_ENTRIES_
= = = = = = =

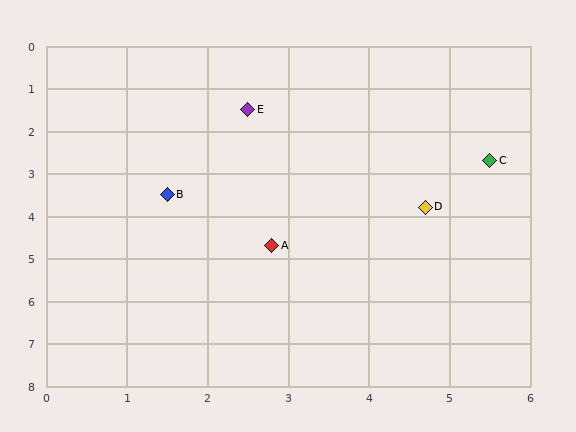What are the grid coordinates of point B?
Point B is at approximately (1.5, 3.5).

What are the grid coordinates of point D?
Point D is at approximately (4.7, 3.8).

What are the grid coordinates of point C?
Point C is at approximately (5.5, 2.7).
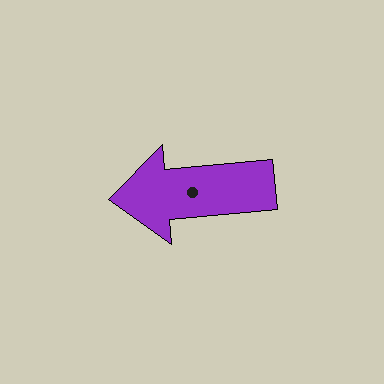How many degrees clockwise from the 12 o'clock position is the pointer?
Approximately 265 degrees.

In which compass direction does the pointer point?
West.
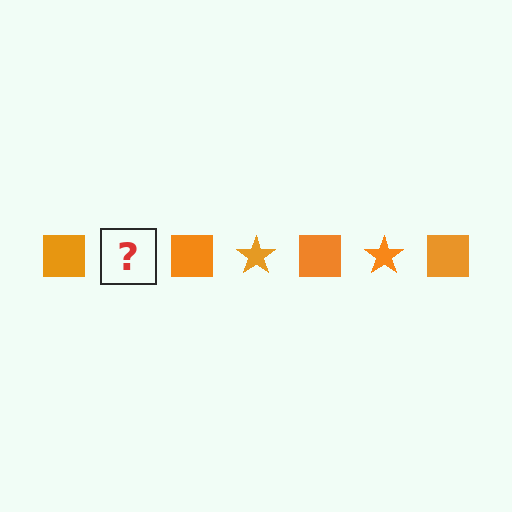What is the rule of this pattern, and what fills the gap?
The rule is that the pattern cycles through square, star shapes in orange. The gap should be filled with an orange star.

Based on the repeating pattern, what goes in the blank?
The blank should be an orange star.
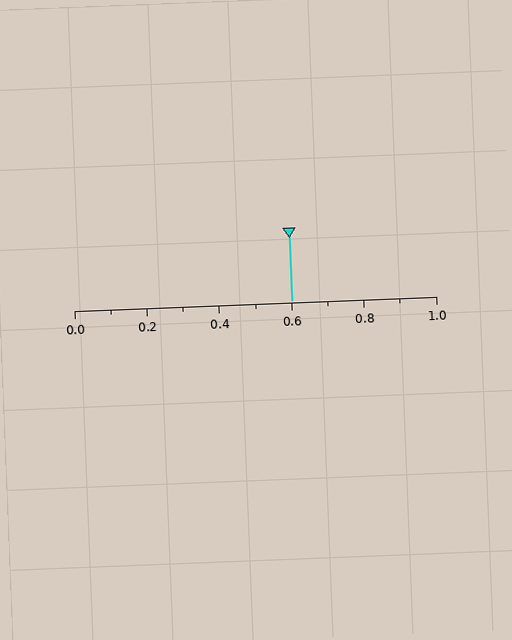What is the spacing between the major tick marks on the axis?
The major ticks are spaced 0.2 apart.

= = = = = = =

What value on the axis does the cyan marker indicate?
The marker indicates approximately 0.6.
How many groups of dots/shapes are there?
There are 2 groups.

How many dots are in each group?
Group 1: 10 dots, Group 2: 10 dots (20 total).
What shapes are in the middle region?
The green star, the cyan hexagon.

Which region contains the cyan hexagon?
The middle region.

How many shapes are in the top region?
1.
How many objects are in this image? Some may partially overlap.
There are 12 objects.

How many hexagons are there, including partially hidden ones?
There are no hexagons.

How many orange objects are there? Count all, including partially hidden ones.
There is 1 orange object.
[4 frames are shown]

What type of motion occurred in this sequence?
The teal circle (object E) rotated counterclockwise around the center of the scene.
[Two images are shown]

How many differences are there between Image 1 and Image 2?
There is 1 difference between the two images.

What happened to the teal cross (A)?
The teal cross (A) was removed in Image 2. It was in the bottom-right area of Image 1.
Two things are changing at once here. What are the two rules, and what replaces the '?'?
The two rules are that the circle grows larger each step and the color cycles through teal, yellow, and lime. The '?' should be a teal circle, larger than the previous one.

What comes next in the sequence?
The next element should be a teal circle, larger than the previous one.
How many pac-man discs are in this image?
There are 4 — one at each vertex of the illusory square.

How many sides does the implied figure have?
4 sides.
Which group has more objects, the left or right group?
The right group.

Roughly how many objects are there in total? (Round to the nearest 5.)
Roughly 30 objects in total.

= = = = = = =

_OBJECTIVE_
Only a number is wanted: how many lines of the data above contain "shown"?

_ANSWER TO THIS PROBLEM_
2